** What the task requires **
Write every record out again exactly, and keep images out of it.

** Raw records **
--- Start ---
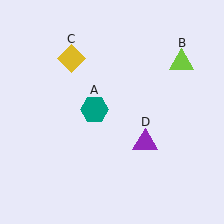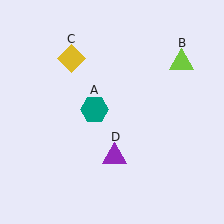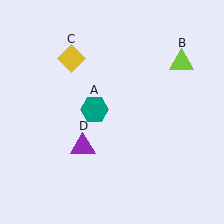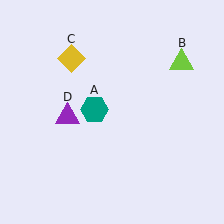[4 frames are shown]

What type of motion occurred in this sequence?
The purple triangle (object D) rotated clockwise around the center of the scene.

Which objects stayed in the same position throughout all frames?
Teal hexagon (object A) and lime triangle (object B) and yellow diamond (object C) remained stationary.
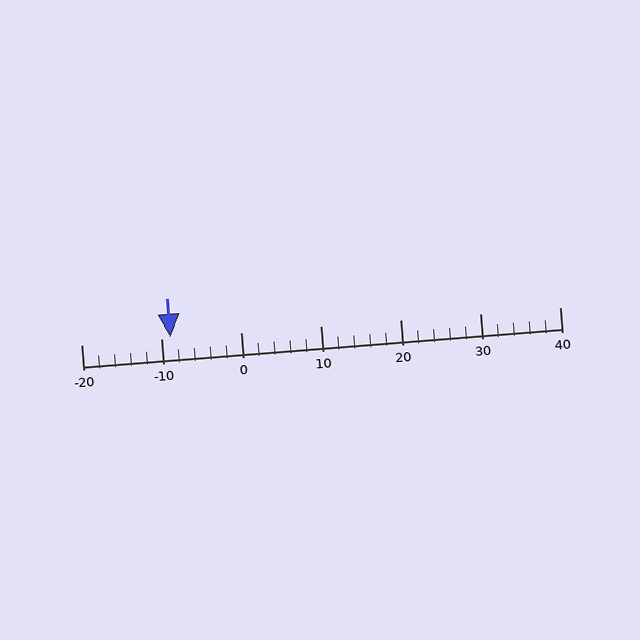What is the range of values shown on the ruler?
The ruler shows values from -20 to 40.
--- End ---
** Problem solution **
[4 frames are shown]

What type of motion occurred in this sequence?
The purple triangle (object D) rotated clockwise around the center of the scene.

Which objects stayed in the same position throughout all frames?
Teal hexagon (object A) and lime triangle (object B) and yellow diamond (object C) remained stationary.
What is the range of values shown on the ruler?
The ruler shows values from -20 to 40.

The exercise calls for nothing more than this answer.